▸ GOAL
Return the material word for word. Do not include the pictures.

Stored items from a collection
------------
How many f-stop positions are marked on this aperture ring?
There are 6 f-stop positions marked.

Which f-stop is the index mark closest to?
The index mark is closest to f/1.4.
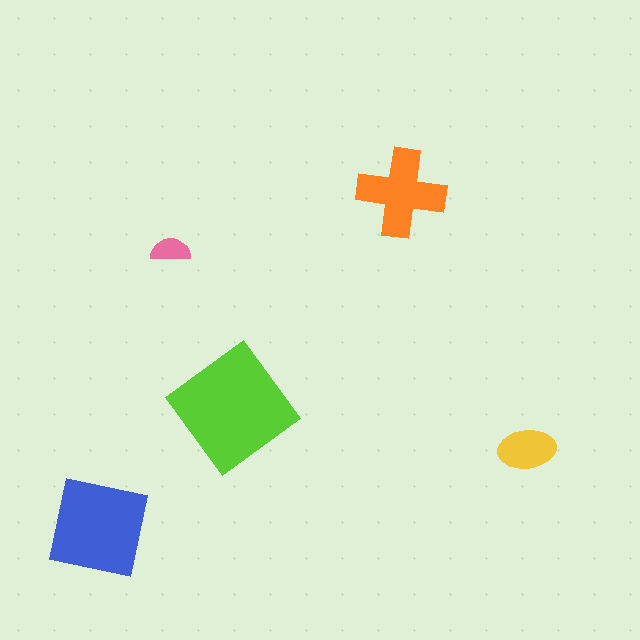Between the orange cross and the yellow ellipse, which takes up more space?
The orange cross.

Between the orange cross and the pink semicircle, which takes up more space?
The orange cross.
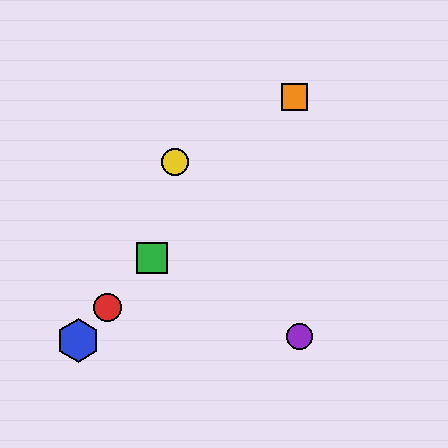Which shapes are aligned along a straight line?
The red circle, the blue hexagon, the green square, the orange square are aligned along a straight line.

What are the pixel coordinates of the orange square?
The orange square is at (294, 97).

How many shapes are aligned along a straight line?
4 shapes (the red circle, the blue hexagon, the green square, the orange square) are aligned along a straight line.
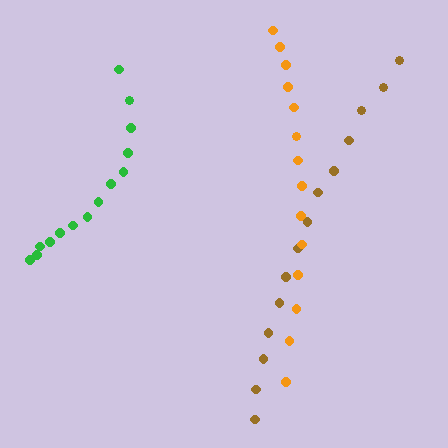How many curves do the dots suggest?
There are 3 distinct paths.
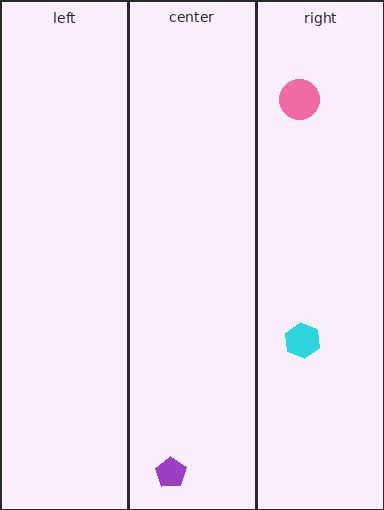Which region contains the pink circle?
The right region.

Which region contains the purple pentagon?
The center region.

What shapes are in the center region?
The purple pentagon.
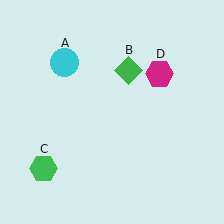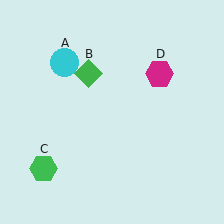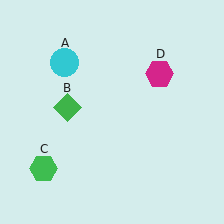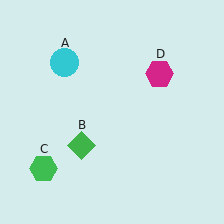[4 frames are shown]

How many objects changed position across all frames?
1 object changed position: green diamond (object B).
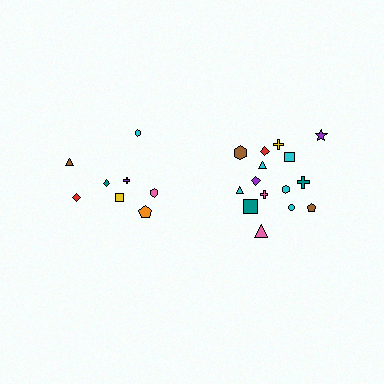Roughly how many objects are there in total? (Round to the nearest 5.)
Roughly 25 objects in total.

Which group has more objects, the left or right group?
The right group.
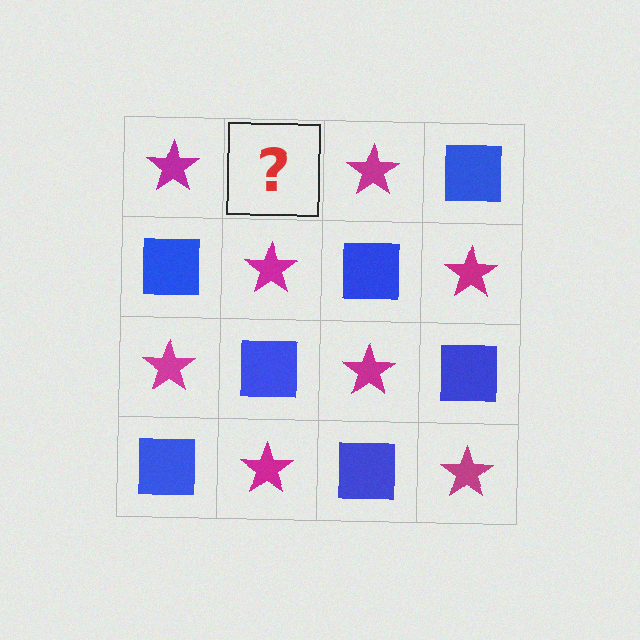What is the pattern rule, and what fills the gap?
The rule is that it alternates magenta star and blue square in a checkerboard pattern. The gap should be filled with a blue square.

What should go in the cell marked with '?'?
The missing cell should contain a blue square.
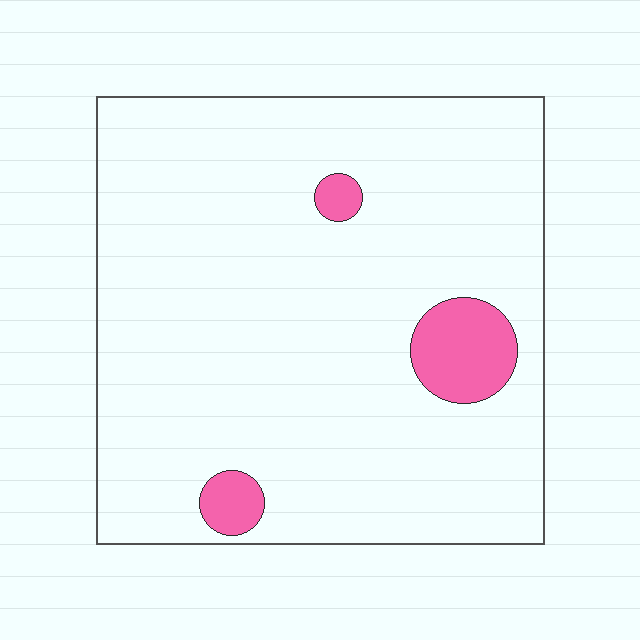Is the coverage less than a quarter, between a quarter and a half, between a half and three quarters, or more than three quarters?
Less than a quarter.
------------
▸ ANSWER FOR THIS EXERCISE
How many f-stop positions are marked on this aperture ring?
There are 6 f-stop positions marked.

Which f-stop is the index mark closest to?
The index mark is closest to f/1.4.
Between the orange cross and the yellow ellipse, which takes up more space?
The orange cross.

Between the orange cross and the pink semicircle, which takes up more space?
The orange cross.
Which shapes are aligned along a straight line?
The red circle, the blue hexagon, the green square, the orange square are aligned along a straight line.

What are the pixel coordinates of the orange square?
The orange square is at (294, 97).

How many shapes are aligned along a straight line?
4 shapes (the red circle, the blue hexagon, the green square, the orange square) are aligned along a straight line.
How many curves do the dots suggest?
There are 3 distinct paths.
Which region contains the pink circle?
The right region.

Which region contains the purple pentagon?
The center region.

What shapes are in the center region?
The purple pentagon.
[4 frames are shown]

How many objects changed position across all frames?
1 object changed position: green diamond (object B).
Roughly how many objects are there in total? (Round to the nearest 5.)
Roughly 25 objects in total.

Which group has more objects, the left or right group?
The right group.
What is the pattern rule, and what fills the gap?
The rule is that it alternates magenta star and blue square in a checkerboard pattern. The gap should be filled with a blue square.

What should go in the cell marked with '?'?
The missing cell should contain a blue square.
Is the coverage less than a quarter, between a quarter and a half, between a half and three quarters, or more than three quarters?
Less than a quarter.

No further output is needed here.